*** Working data

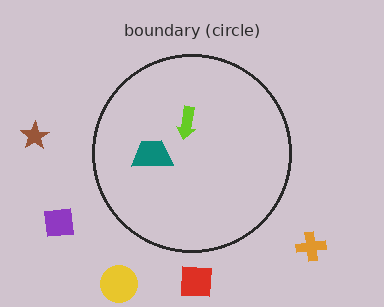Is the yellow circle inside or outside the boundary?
Outside.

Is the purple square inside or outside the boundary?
Outside.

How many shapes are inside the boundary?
2 inside, 5 outside.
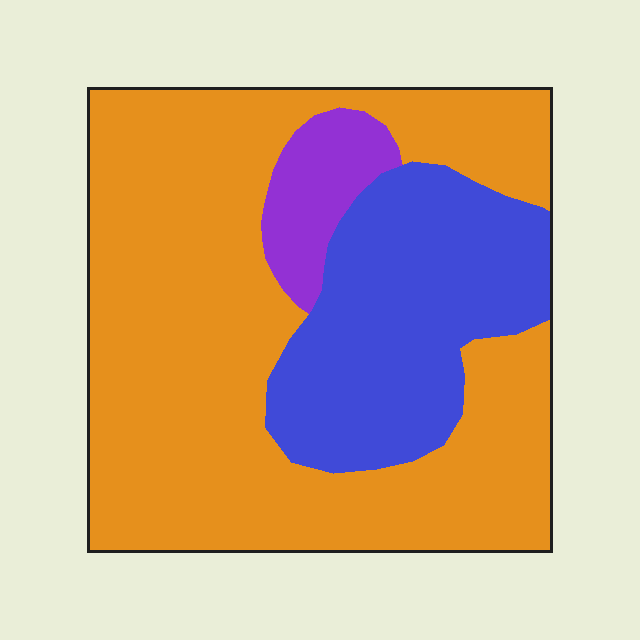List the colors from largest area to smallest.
From largest to smallest: orange, blue, purple.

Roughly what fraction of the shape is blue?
Blue takes up about one quarter (1/4) of the shape.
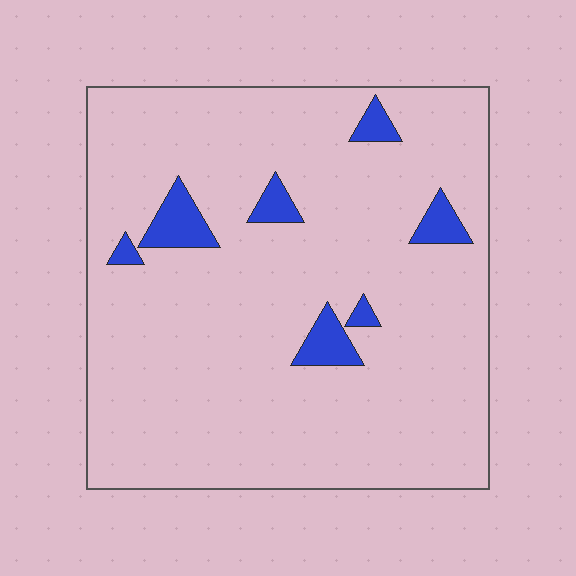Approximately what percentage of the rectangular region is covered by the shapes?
Approximately 5%.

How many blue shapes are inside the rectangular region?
7.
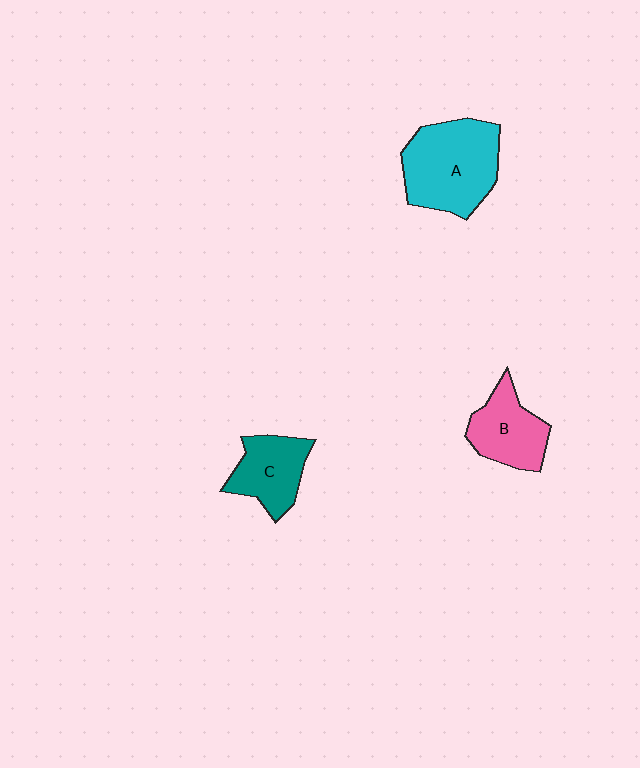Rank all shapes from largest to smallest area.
From largest to smallest: A (cyan), B (pink), C (teal).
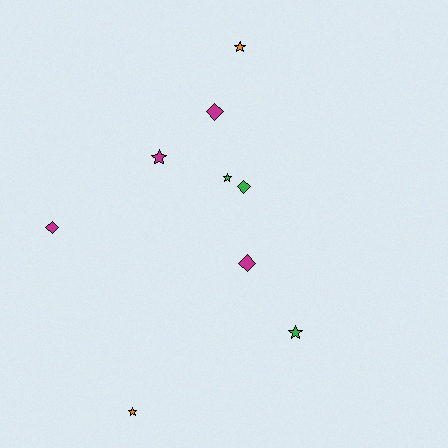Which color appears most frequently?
Magenta, with 4 objects.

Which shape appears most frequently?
Star, with 5 objects.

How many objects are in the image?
There are 9 objects.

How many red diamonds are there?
There are no red diamonds.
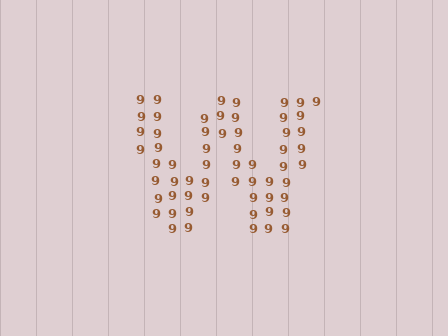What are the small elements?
The small elements are digit 9's.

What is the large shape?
The large shape is the letter W.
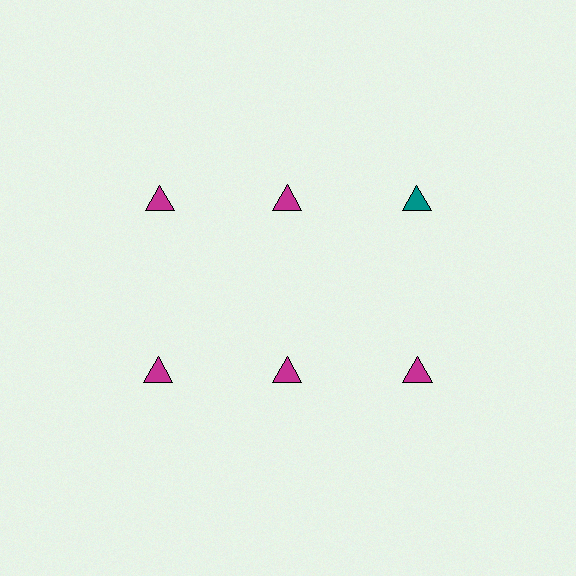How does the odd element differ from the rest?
It has a different color: teal instead of magenta.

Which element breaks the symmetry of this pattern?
The teal triangle in the top row, rightmost column breaks the symmetry. All other shapes are magenta triangles.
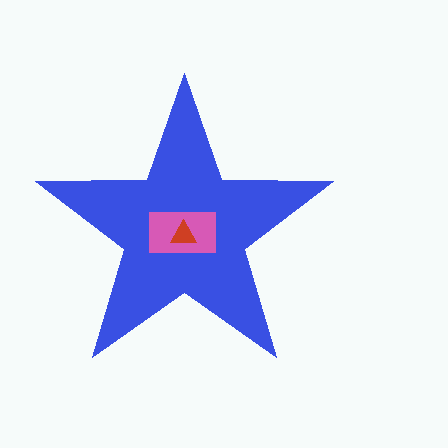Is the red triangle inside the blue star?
Yes.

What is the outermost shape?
The blue star.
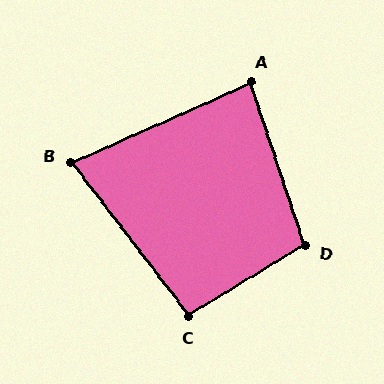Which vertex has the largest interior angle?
D, at approximately 103 degrees.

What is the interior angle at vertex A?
Approximately 84 degrees (acute).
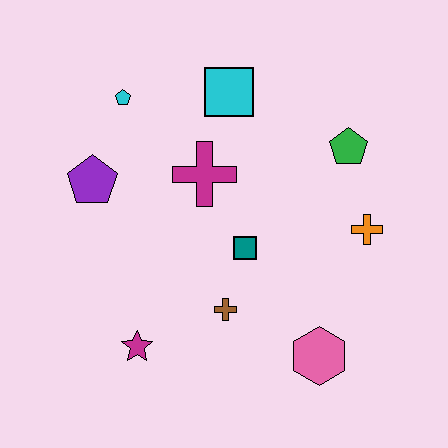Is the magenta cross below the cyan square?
Yes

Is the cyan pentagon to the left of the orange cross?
Yes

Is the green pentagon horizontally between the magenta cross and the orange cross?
Yes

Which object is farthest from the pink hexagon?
The cyan pentagon is farthest from the pink hexagon.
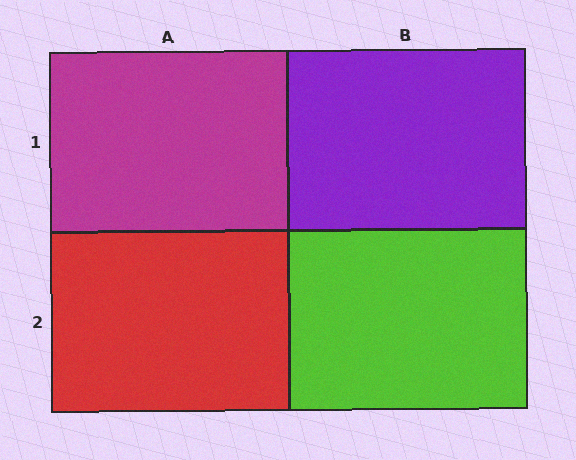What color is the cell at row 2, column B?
Lime.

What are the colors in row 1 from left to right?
Magenta, purple.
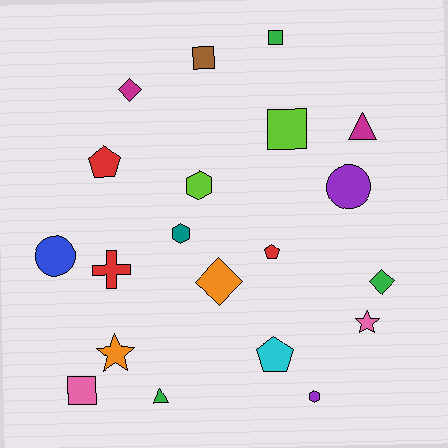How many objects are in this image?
There are 20 objects.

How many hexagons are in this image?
There are 3 hexagons.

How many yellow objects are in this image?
There are no yellow objects.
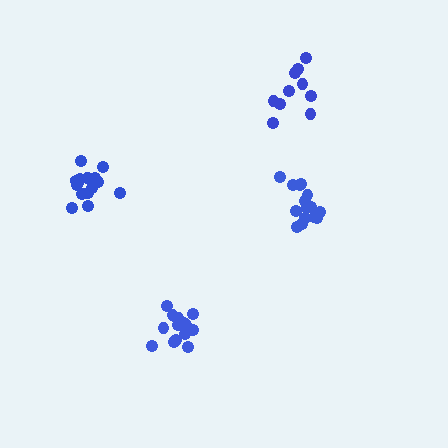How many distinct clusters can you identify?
There are 4 distinct clusters.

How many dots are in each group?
Group 1: 15 dots, Group 2: 15 dots, Group 3: 10 dots, Group 4: 15 dots (55 total).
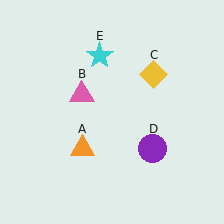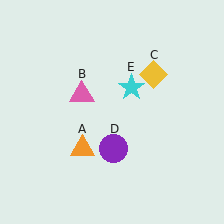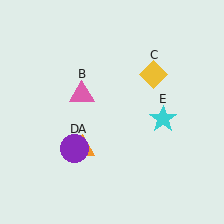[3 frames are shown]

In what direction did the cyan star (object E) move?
The cyan star (object E) moved down and to the right.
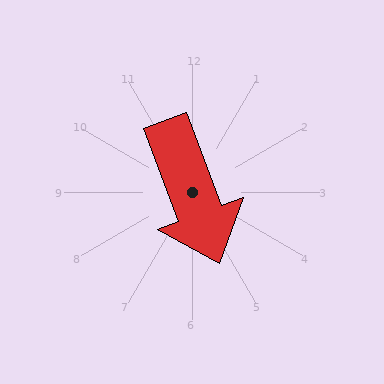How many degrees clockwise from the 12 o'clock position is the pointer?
Approximately 159 degrees.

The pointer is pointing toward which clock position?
Roughly 5 o'clock.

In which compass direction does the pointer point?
South.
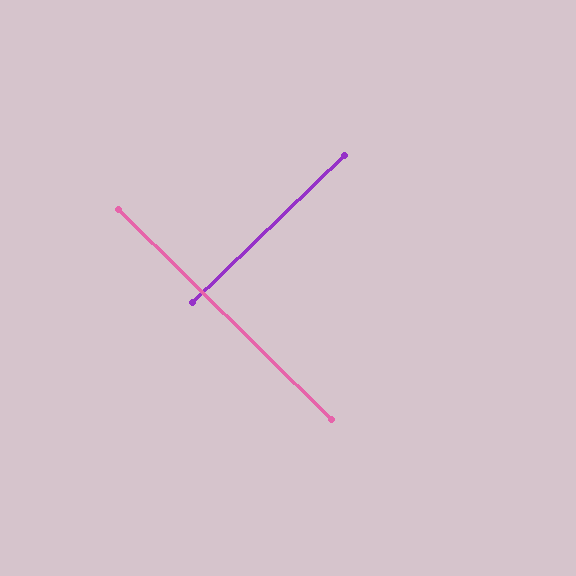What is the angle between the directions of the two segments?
Approximately 89 degrees.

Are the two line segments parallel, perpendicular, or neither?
Perpendicular — they meet at approximately 89°.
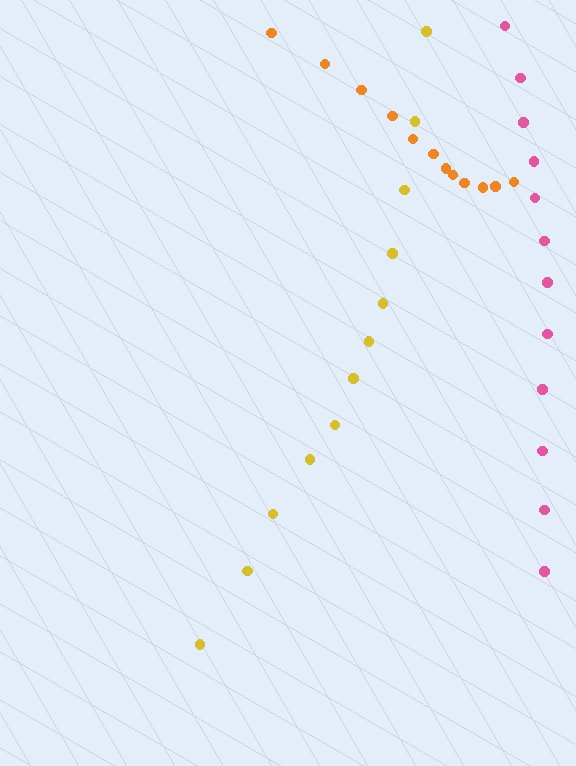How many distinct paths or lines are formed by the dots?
There are 3 distinct paths.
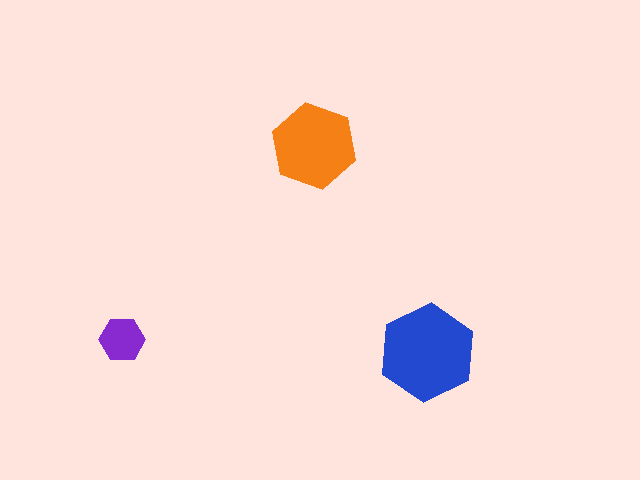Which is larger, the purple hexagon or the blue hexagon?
The blue one.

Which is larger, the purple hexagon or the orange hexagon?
The orange one.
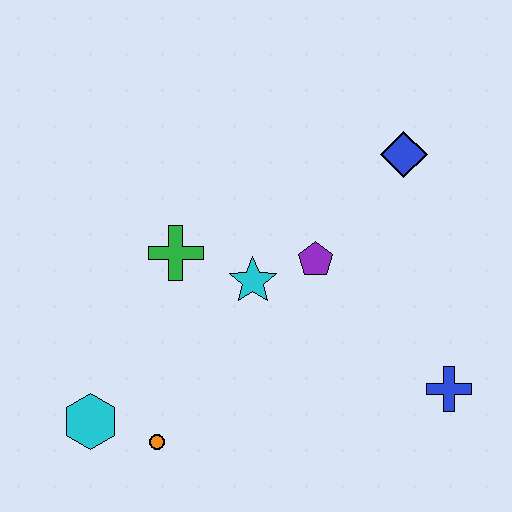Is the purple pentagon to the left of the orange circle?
No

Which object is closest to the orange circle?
The cyan hexagon is closest to the orange circle.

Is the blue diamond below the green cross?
No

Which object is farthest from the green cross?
The blue cross is farthest from the green cross.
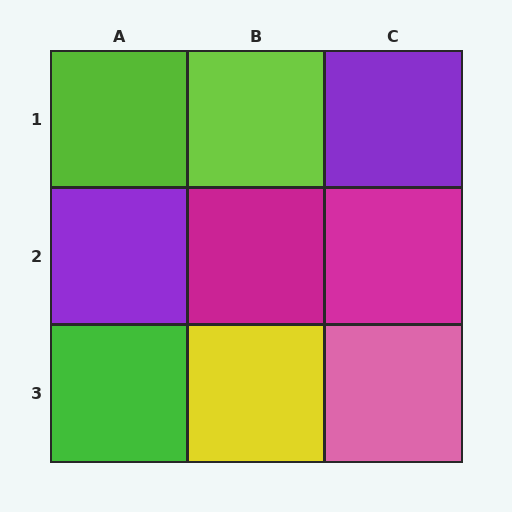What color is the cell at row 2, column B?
Magenta.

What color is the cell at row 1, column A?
Lime.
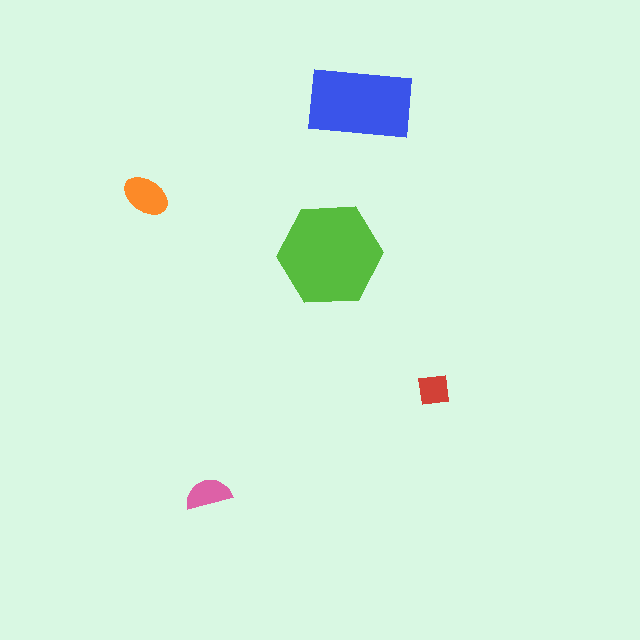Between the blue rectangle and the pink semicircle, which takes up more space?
The blue rectangle.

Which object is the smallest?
The red square.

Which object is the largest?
The lime hexagon.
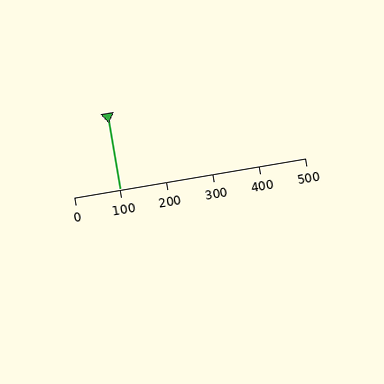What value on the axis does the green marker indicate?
The marker indicates approximately 100.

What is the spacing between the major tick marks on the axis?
The major ticks are spaced 100 apart.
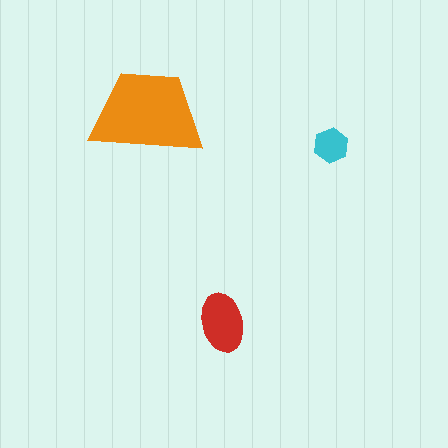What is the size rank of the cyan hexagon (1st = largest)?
3rd.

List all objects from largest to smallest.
The orange trapezoid, the red ellipse, the cyan hexagon.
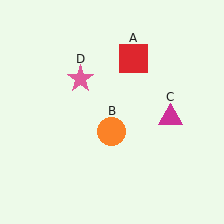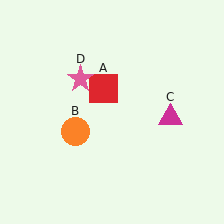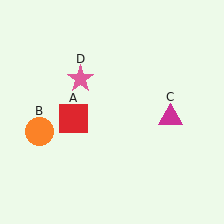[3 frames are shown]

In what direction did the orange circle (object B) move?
The orange circle (object B) moved left.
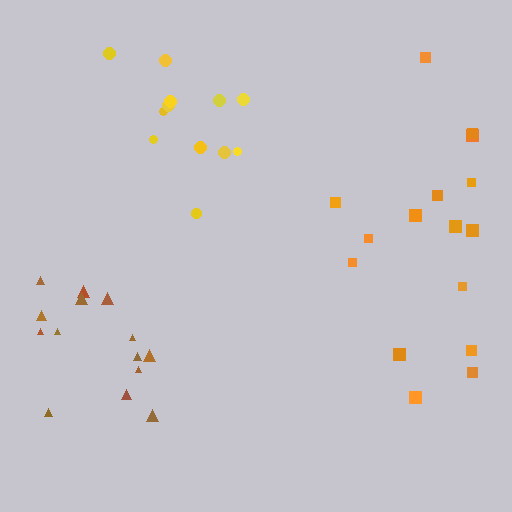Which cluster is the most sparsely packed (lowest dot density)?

******

Goal:
Repeat the records above exactly, leaving out any pictures they contain.

Solution:
Is the yellow circle inside or outside the boundary?
Outside.

Is the purple square inside or outside the boundary?
Outside.

How many shapes are inside the boundary?
2 inside, 5 outside.
List the colors from largest area to smallest.
From largest to smallest: orange, blue, purple.

Roughly what fraction of the shape is blue?
Blue takes up about one quarter (1/4) of the shape.
Approximately what percentage of the rectangular region is covered by the shapes?
Approximately 5%.

How many blue shapes are inside the rectangular region?
7.
Rank all shapes from largest to smallest area.
From largest to smallest: A (cyan), B (pink), C (teal).
Which color appears most frequently?
Magenta, with 4 objects.

Which shape appears most frequently?
Star, with 5 objects.

How many objects are in the image?
There are 9 objects.

How many red diamonds are there?
There are no red diamonds.
What are the small elements?
The small elements are digit 9's.

What is the large shape?
The large shape is the letter W.
How does the odd element differ from the rest?
It has a different color: teal instead of magenta.

Which element breaks the symmetry of this pattern?
The teal triangle in the top row, rightmost column breaks the symmetry. All other shapes are magenta triangles.
Is the red triangle inside the blue star?
Yes.

What is the outermost shape?
The blue star.
Which vertex has the largest interior angle?
D, at approximately 103 degrees.

What is the interior angle at vertex A?
Approximately 84 degrees (acute).
Is the magenta cross below the cyan square?
Yes

Is the cyan pentagon to the left of the orange cross?
Yes

Is the green pentagon horizontally between the magenta cross and the orange cross?
Yes

Which object is farthest from the pink hexagon?
The cyan pentagon is farthest from the pink hexagon.
What color is the cell at row 2, column B?
Lime.

What are the colors in row 1 from left to right?
Magenta, purple.
How many objects are in this image?
There are 20 objects.

How many hexagons are in this image?
There are 3 hexagons.

How many yellow objects are in this image?
There are no yellow objects.
How many distinct clusters can you identify?
There are 4 distinct clusters.

How many dots are in each group?
Group 1: 15 dots, Group 2: 15 dots, Group 3: 10 dots, Group 4: 15 dots (55 total).
[3 frames are shown]

In what direction did the cyan star (object E) move?
The cyan star (object E) moved down and to the right.
How many degrees clockwise from the 12 o'clock position is the pointer?
Approximately 159 degrees.

The pointer is pointing toward which clock position?
Roughly 5 o'clock.

In which compass direction does the pointer point?
South.
What is the angle between the directions of the two segments?
Approximately 89 degrees.

Are the two line segments parallel, perpendicular, or neither?
Perpendicular — they meet at approximately 89°.
How many distinct paths or lines are formed by the dots?
There are 3 distinct paths.
Which is larger, the purple hexagon or the blue hexagon?
The blue one.

Which is larger, the purple hexagon or the orange hexagon?
The orange one.
Is the purple pentagon to the left of the orange circle?
No

Which object is closest to the orange circle?
The cyan hexagon is closest to the orange circle.

Is the blue diamond below the green cross?
No

Which object is farthest from the green cross?
The blue cross is farthest from the green cross.
What color is the cell at row 2, column B?
Magenta.

What color is the cell at row 1, column A?
Lime.
Between the blue rectangle and the pink semicircle, which takes up more space?
The blue rectangle.

Which object is the smallest?
The red square.

Which object is the largest?
The lime hexagon.
What value on the axis does the green marker indicate?
The marker indicates approximately 100.

What is the spacing between the major tick marks on the axis?
The major ticks are spaced 100 apart.
What is the size rank of the cyan hexagon (1st = largest)?
3rd.

List all objects from largest to smallest.
The orange trapezoid, the red ellipse, the cyan hexagon.
[3 frames are shown]

In what direction did the orange circle (object B) move?
The orange circle (object B) moved left.
Which cluster is the most sparsely packed (lowest dot density)?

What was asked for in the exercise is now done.